§ **DATA FOR PROCESSING**
--*--
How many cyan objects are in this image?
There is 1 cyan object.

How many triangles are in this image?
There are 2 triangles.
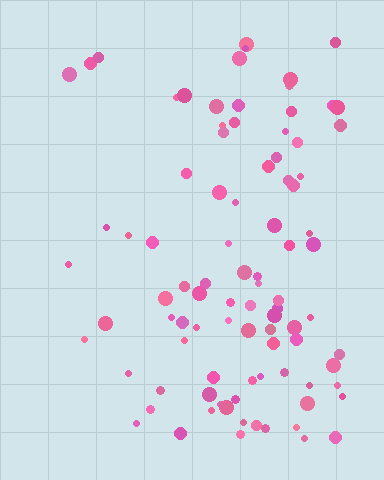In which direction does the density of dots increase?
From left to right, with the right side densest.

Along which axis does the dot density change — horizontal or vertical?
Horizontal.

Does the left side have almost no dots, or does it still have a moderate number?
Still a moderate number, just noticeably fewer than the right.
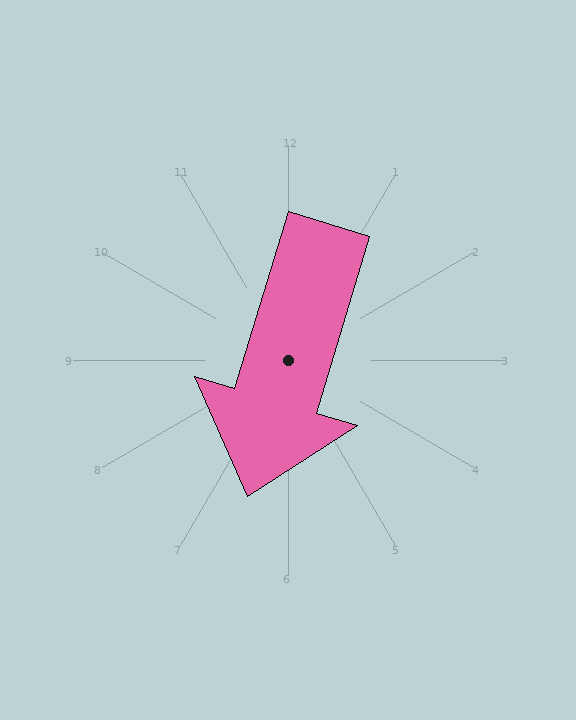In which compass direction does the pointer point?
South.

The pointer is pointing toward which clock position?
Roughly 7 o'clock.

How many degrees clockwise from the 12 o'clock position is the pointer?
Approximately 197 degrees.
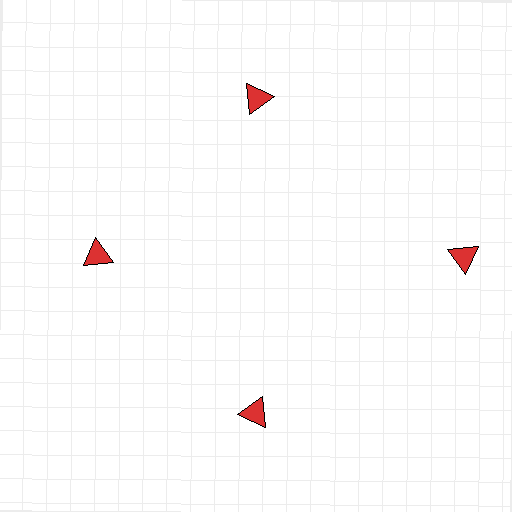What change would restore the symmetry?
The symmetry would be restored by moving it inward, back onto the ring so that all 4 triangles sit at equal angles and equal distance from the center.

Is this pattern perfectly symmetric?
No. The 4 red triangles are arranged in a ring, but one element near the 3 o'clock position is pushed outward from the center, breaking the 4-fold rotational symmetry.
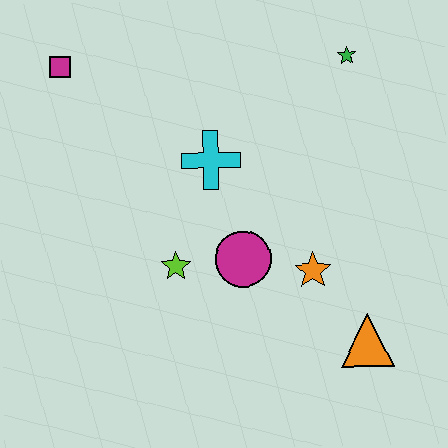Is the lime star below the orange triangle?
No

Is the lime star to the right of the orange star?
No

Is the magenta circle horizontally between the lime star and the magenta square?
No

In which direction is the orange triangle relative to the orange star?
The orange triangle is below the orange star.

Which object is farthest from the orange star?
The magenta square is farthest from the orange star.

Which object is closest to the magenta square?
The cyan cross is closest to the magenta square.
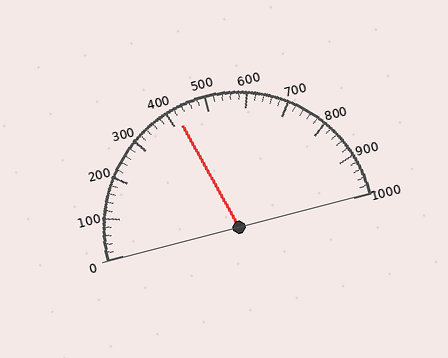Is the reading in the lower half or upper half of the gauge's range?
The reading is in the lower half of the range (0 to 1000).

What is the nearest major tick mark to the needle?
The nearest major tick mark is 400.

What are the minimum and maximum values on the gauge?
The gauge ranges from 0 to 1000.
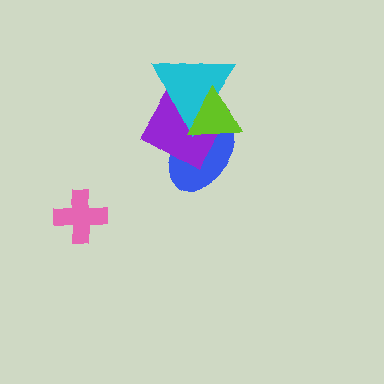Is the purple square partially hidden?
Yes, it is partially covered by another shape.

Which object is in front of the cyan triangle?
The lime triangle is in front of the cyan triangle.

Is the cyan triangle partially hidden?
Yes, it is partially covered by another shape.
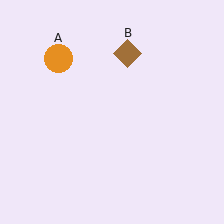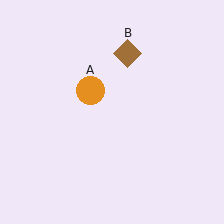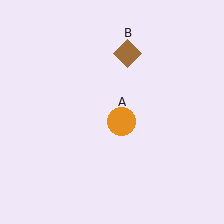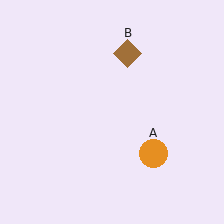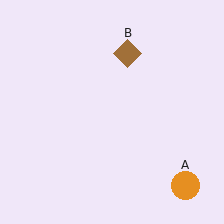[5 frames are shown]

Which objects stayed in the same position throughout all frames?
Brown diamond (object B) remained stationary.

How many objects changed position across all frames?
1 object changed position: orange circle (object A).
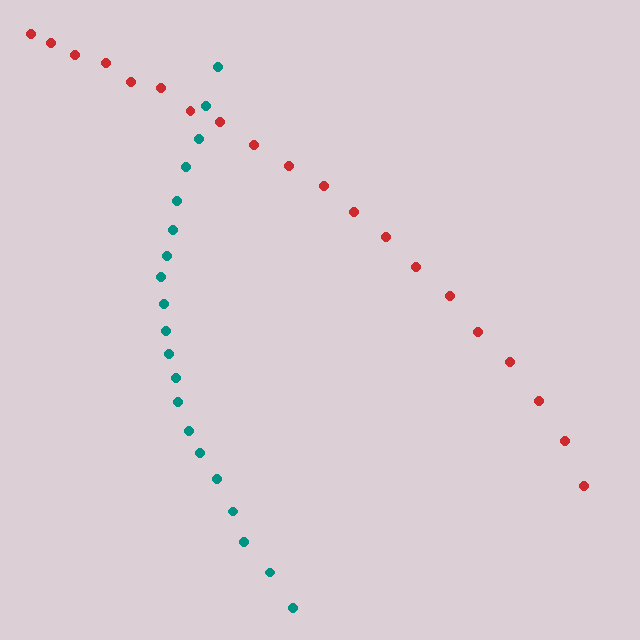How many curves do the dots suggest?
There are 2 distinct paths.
--*--
§ **PROBLEM TO SOLVE**
The listing above needs to be output again exactly. Don't include the pictures.

§ **THE REPLY**
How many cyan objects are in this image?
There is 1 cyan object.

How many triangles are in this image?
There are 2 triangles.
In which direction does the density of dots increase?
From left to right, with the right side densest.

Along which axis does the dot density change — horizontal or vertical?
Horizontal.

Does the left side have almost no dots, or does it still have a moderate number?
Still a moderate number, just noticeably fewer than the right.
In which compass direction does the pointer point?
South.

The pointer is pointing toward which clock position?
Roughly 7 o'clock.

How many degrees clockwise from the 12 o'clock position is the pointer?
Approximately 197 degrees.
What change would restore the symmetry?
The symmetry would be restored by moving it inward, back onto the ring so that all 4 triangles sit at equal angles and equal distance from the center.

Is this pattern perfectly symmetric?
No. The 4 red triangles are arranged in a ring, but one element near the 3 o'clock position is pushed outward from the center, breaking the 4-fold rotational symmetry.
Is the lime star below the orange triangle?
No

Is the lime star to the right of the orange star?
No

Is the magenta circle horizontally between the lime star and the magenta square?
No

In which direction is the orange triangle relative to the orange star?
The orange triangle is below the orange star.

Which object is farthest from the orange star?
The magenta square is farthest from the orange star.

Which object is closest to the magenta square?
The cyan cross is closest to the magenta square.
Is the reading in the lower half or upper half of the gauge's range?
The reading is in the lower half of the range (0 to 1000).

What is the nearest major tick mark to the needle?
The nearest major tick mark is 400.

What are the minimum and maximum values on the gauge?
The gauge ranges from 0 to 1000.
Is the purple square partially hidden?
Yes, it is partially covered by another shape.

Which object is in front of the cyan triangle?
The lime triangle is in front of the cyan triangle.

Is the cyan triangle partially hidden?
Yes, it is partially covered by another shape.
[5 frames are shown]

Which objects stayed in the same position throughout all frames?
Brown diamond (object B) remained stationary.

How many objects changed position across all frames?
1 object changed position: orange circle (object A).
How many curves do the dots suggest?
There are 2 distinct paths.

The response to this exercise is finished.